WORK TO COMPLETE: Reproduce every record exactly as it appears, but not the pictures.

## START RECORDS FOR THIS TASK

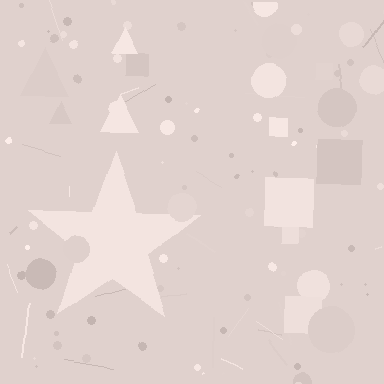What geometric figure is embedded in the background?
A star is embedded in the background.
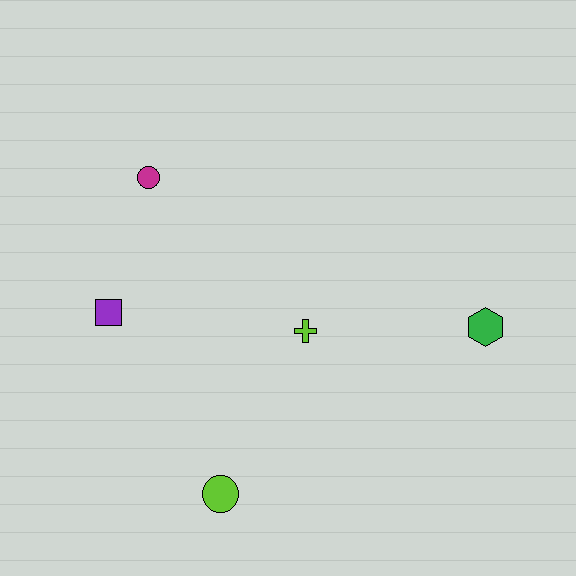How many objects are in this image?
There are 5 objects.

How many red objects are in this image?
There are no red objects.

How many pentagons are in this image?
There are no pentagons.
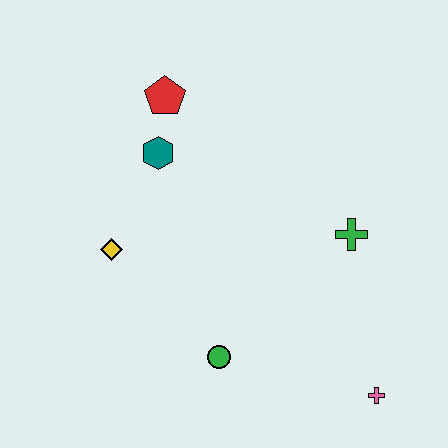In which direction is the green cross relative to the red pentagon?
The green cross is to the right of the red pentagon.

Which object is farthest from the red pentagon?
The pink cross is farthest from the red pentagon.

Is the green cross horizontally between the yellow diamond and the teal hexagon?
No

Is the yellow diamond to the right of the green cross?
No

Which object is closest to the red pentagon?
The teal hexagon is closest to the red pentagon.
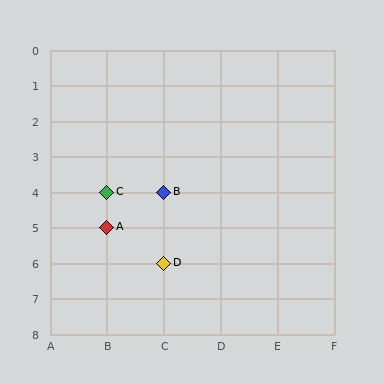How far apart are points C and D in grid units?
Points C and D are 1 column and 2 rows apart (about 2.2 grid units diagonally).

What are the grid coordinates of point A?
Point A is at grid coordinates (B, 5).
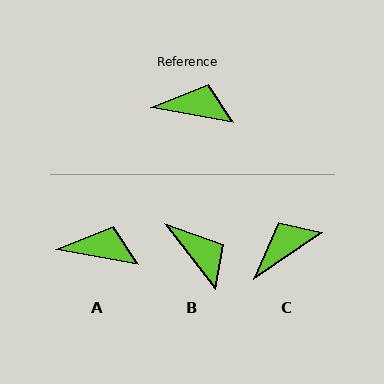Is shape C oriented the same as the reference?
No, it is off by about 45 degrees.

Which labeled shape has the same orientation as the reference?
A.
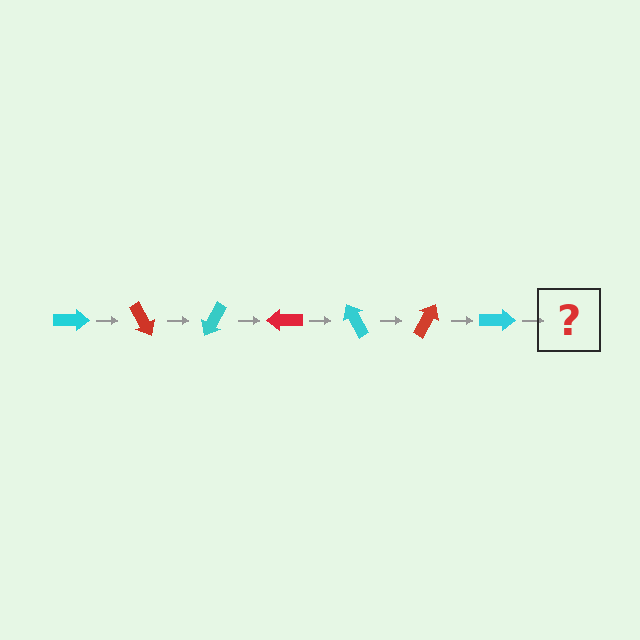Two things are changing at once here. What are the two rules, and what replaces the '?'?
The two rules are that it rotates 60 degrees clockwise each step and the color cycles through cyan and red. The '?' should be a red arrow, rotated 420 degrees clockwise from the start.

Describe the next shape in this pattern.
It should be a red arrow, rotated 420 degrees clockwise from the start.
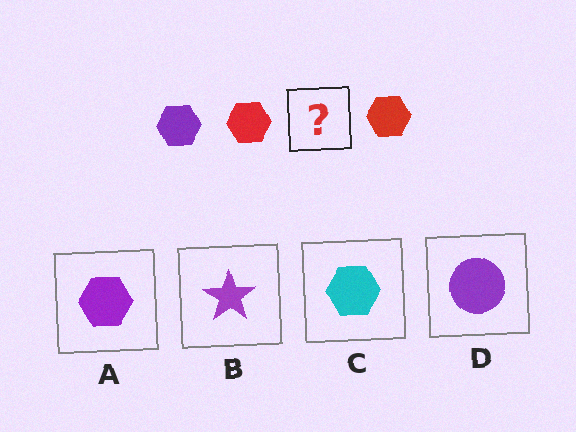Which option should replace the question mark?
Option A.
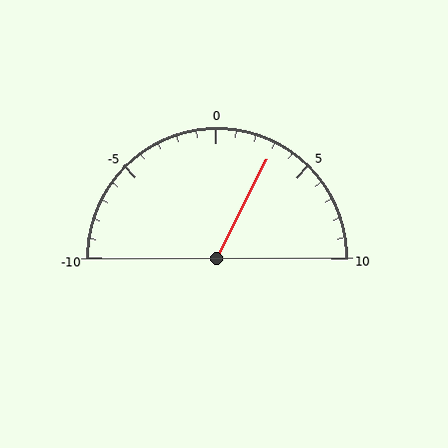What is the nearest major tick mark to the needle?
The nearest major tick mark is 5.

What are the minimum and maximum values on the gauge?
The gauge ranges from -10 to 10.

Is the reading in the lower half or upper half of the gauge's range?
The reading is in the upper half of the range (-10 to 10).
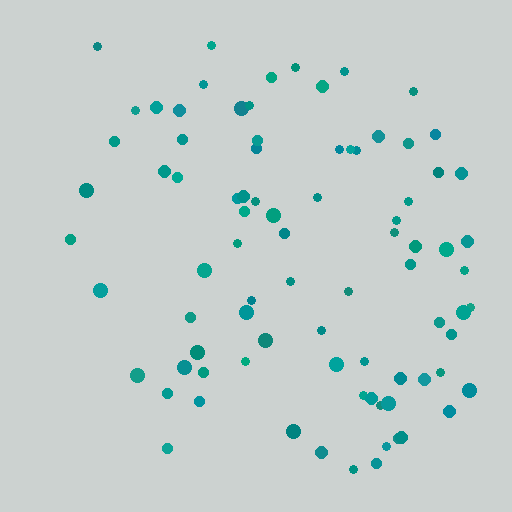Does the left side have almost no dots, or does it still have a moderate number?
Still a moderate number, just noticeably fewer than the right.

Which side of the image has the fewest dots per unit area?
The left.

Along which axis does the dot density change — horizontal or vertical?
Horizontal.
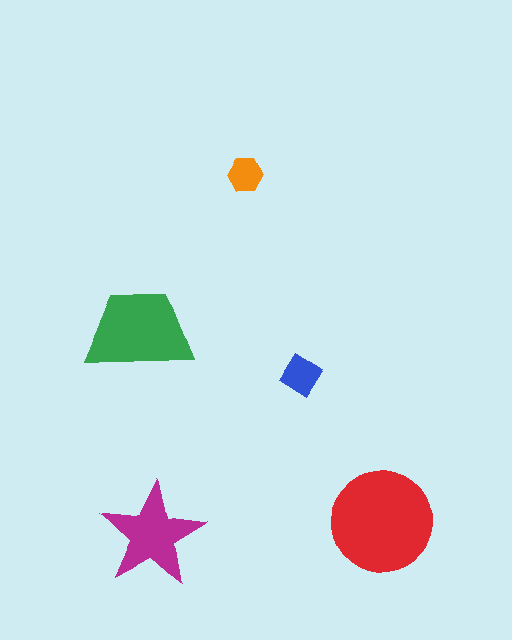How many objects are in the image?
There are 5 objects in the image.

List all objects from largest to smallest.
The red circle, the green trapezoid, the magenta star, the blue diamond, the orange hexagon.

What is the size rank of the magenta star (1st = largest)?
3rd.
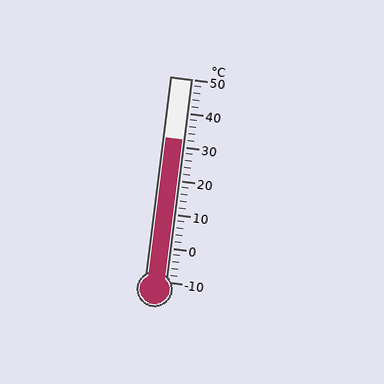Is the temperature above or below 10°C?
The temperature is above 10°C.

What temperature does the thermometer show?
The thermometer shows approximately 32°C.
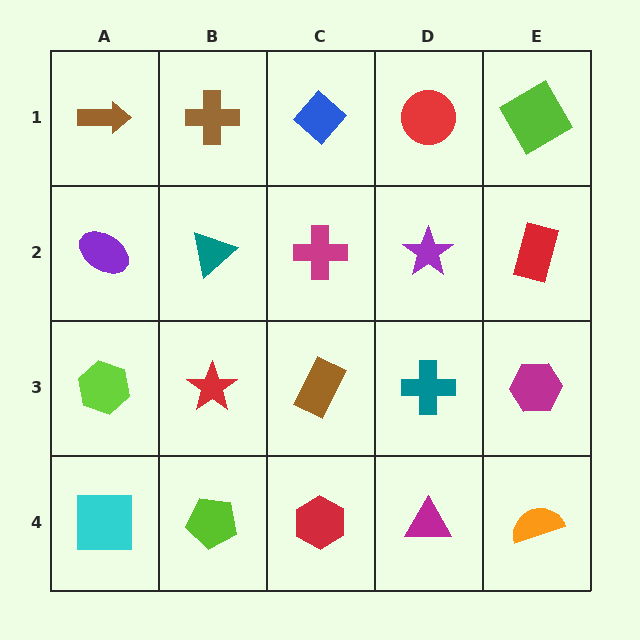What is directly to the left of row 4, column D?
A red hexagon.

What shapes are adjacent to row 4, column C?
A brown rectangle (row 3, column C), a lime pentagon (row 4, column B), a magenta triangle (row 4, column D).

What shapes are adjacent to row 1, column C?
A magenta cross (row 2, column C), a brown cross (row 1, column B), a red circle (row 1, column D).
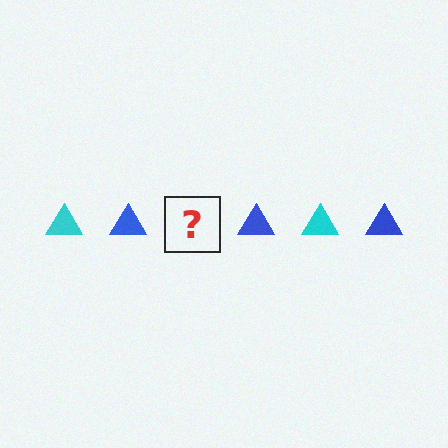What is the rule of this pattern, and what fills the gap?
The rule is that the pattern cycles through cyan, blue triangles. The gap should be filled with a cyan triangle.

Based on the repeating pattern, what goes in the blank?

## END RECORDS FOR THIS TASK

SOLUTION TO THE PROBLEM:
What geometric figure is embedded in the background?
A star is embedded in the background.
How many objects are in this image?
There are 5 objects.

How many red objects are in this image?
There are no red objects.

How many pentagons are in this image?
There are no pentagons.
In which direction is the green cross relative to the red pentagon?
The green cross is to the right of the red pentagon.

Which object is farthest from the red pentagon?
The pink cross is farthest from the red pentagon.

Is the green cross horizontally between the yellow diamond and the teal hexagon?
No

Is the yellow diamond to the right of the green cross?
No

Which object is closest to the red pentagon?
The teal hexagon is closest to the red pentagon.
How far apart are points C and D in grid units?
Points C and D are 1 column and 2 rows apart (about 2.2 grid units diagonally).

What are the grid coordinates of point A?
Point A is at grid coordinates (B, 5).
Is shape C oriented the same as the reference?
No, it is off by about 45 degrees.

Which labeled shape has the same orientation as the reference?
A.
Two things are changing at once here. What are the two rules, and what replaces the '?'?
The two rules are that it rotates 60 degrees clockwise each step and the color cycles through cyan and red. The '?' should be a red arrow, rotated 420 degrees clockwise from the start.

Describe the next shape in this pattern.
It should be a red arrow, rotated 420 degrees clockwise from the start.
Which option should replace the question mark?
Option A.
What is the nearest major tick mark to the needle?
The nearest major tick mark is 5.

What are the minimum and maximum values on the gauge?
The gauge ranges from -10 to 10.

Is the reading in the lower half or upper half of the gauge's range?
The reading is in the upper half of the range (-10 to 10).
Does the left side have almost no dots, or does it still have a moderate number?
Still a moderate number, just noticeably fewer than the right.

Which side of the image has the fewest dots per unit area?
The left.

Along which axis does the dot density change — horizontal or vertical?
Horizontal.
How many objects are in the image?
There are 5 objects in the image.

List all objects from largest to smallest.
The red circle, the green trapezoid, the magenta star, the blue diamond, the orange hexagon.

What is the size rank of the magenta star (1st = largest)?
3rd.
Is the temperature above or below 10°C?
The temperature is above 10°C.

What temperature does the thermometer show?
The thermometer shows approximately 32°C.
What is directly to the left of row 4, column D?
A red hexagon.

What shapes are adjacent to row 4, column C?
A brown rectangle (row 3, column C), a lime pentagon (row 4, column B), a magenta triangle (row 4, column D).

What shapes are adjacent to row 1, column C?
A magenta cross (row 2, column C), a brown cross (row 1, column B), a red circle (row 1, column D).
What is the rule of this pattern, and what fills the gap?
The rule is that the pattern cycles through cyan, blue triangles. The gap should be filled with a cyan triangle.

Based on the repeating pattern, what goes in the blank?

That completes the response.